(Saved data entries)
■ ■ ■ ■

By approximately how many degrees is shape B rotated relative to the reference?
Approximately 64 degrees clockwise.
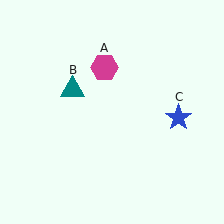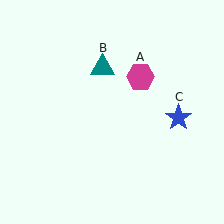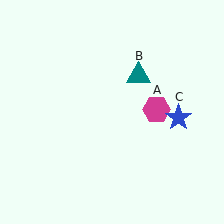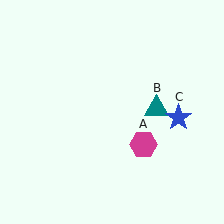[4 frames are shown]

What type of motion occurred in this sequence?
The magenta hexagon (object A), teal triangle (object B) rotated clockwise around the center of the scene.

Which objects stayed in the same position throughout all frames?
Blue star (object C) remained stationary.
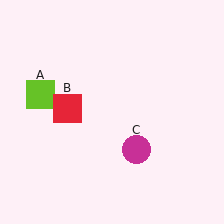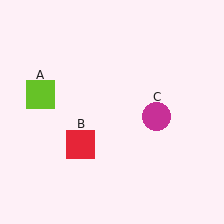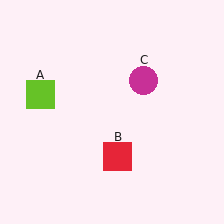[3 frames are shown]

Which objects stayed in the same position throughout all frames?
Lime square (object A) remained stationary.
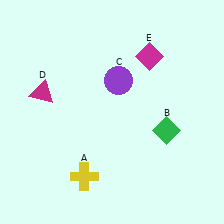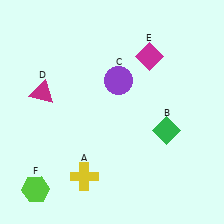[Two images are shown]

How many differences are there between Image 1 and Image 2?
There is 1 difference between the two images.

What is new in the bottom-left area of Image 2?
A lime hexagon (F) was added in the bottom-left area of Image 2.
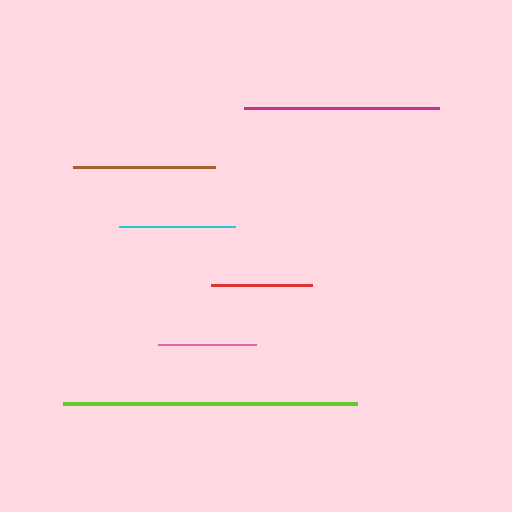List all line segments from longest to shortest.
From longest to shortest: lime, magenta, brown, cyan, red and pink (about equal).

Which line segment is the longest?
The lime line is the longest at approximately 294 pixels.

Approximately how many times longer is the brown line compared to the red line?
The brown line is approximately 1.4 times the length of the red line.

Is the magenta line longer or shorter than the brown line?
The magenta line is longer than the brown line.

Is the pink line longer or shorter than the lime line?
The lime line is longer than the pink line.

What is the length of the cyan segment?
The cyan segment is approximately 116 pixels long.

■ ■ ■ ■

Write the lines above out again exactly, without any of their pictures.

By approximately how many degrees is shape B rotated relative to the reference?
Approximately 64 degrees clockwise.
[4 frames are shown]

What type of motion occurred in this sequence?
The magenta hexagon (object A), teal triangle (object B) rotated clockwise around the center of the scene.

Which objects stayed in the same position throughout all frames?
Blue star (object C) remained stationary.
[3 frames are shown]

Which objects stayed in the same position throughout all frames?
Lime square (object A) remained stationary.
[Two images are shown]

How many differences are there between Image 1 and Image 2?
There is 1 difference between the two images.

What is new in the bottom-left area of Image 2?
A lime hexagon (F) was added in the bottom-left area of Image 2.
List all line segments from longest to shortest.
From longest to shortest: lime, magenta, brown, cyan, red and pink (about equal).

Which line segment is the longest?
The lime line is the longest at approximately 294 pixels.

Approximately how many times longer is the brown line compared to the red line?
The brown line is approximately 1.4 times the length of the red line.

Is the magenta line longer or shorter than the brown line?
The magenta line is longer than the brown line.

Is the pink line longer or shorter than the lime line?
The lime line is longer than the pink line.

What is the length of the cyan segment?
The cyan segment is approximately 116 pixels long.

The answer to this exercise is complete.